* **ABOUT THIS TASK**
Would you please copy only the lines from the line that contains "Which is larger, the green" to the end of the data below, exactly, leaving every picture out?

* **INFORMATION GIVEN**
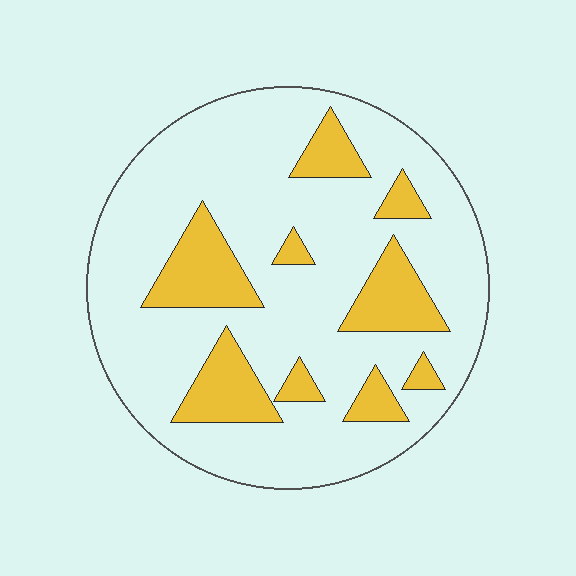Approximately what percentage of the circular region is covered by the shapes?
Approximately 20%.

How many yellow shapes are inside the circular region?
9.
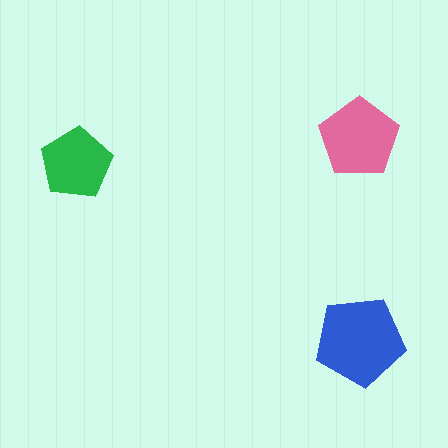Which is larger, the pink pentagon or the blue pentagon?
The blue one.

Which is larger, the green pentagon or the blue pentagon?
The blue one.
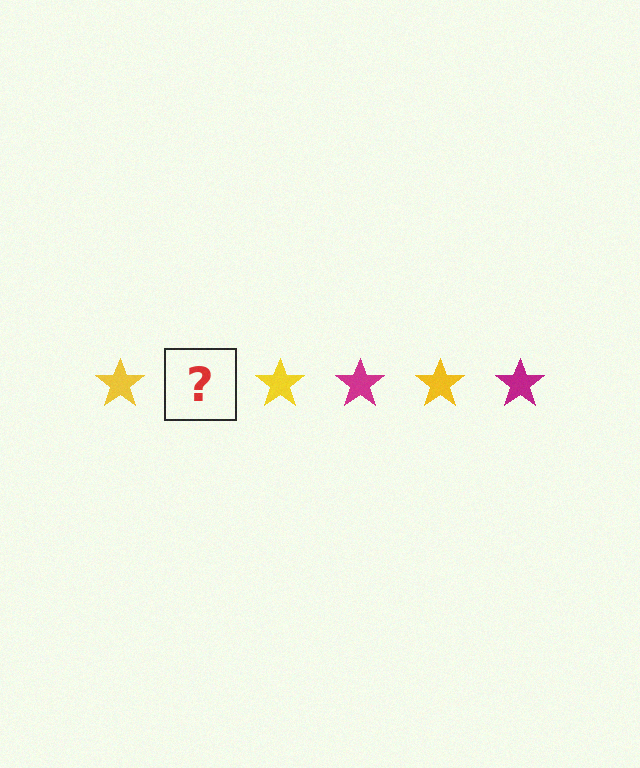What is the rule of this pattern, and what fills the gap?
The rule is that the pattern cycles through yellow, magenta stars. The gap should be filled with a magenta star.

* **OUTPUT OF THE TASK**
Which is larger, the green pentagon or the blue pentagon?
The blue one.
What is the rule of this pattern, and what fills the gap?
The rule is that the pattern cycles through yellow, magenta stars. The gap should be filled with a magenta star.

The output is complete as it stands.